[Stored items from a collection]
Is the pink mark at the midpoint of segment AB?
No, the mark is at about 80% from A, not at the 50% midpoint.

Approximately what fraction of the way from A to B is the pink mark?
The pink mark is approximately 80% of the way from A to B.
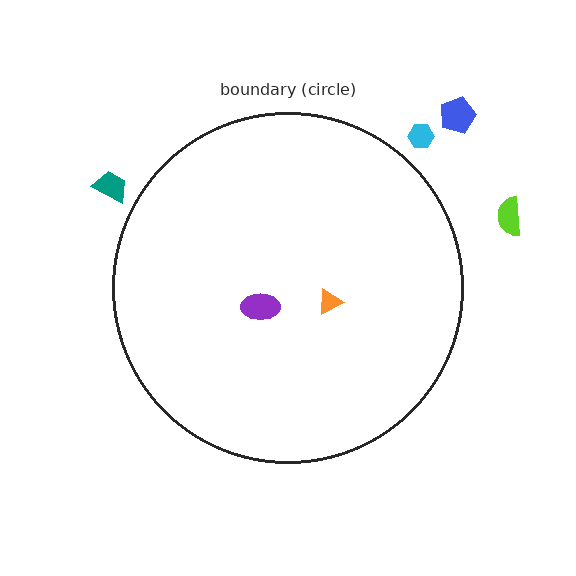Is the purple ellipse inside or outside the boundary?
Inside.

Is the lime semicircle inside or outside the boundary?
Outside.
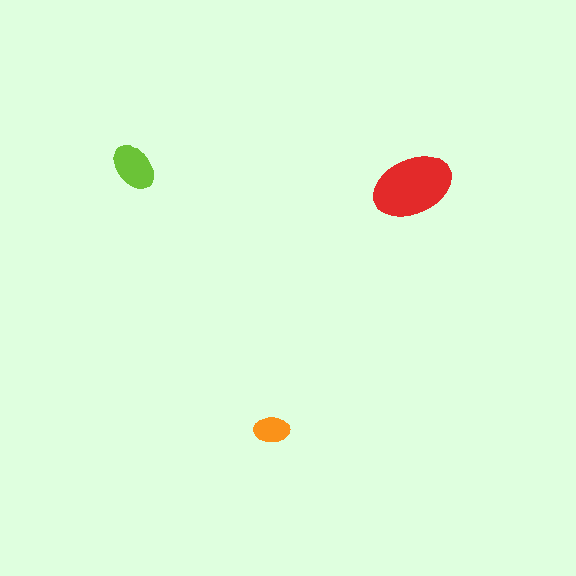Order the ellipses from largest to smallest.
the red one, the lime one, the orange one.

## YOUR OBJECTIVE
Do not copy the pictures, but repeat every line exactly.

## FINISHED TASK
Is the pink mark at the midpoint of segment AB?
No, the mark is at about 80% from A, not at the 50% midpoint.

Approximately what fraction of the way from A to B is the pink mark?
The pink mark is approximately 80% of the way from A to B.
Is the purple ellipse inside or outside the boundary?
Inside.

Is the lime semicircle inside or outside the boundary?
Outside.
Order the ellipses from largest to smallest.
the red one, the lime one, the orange one.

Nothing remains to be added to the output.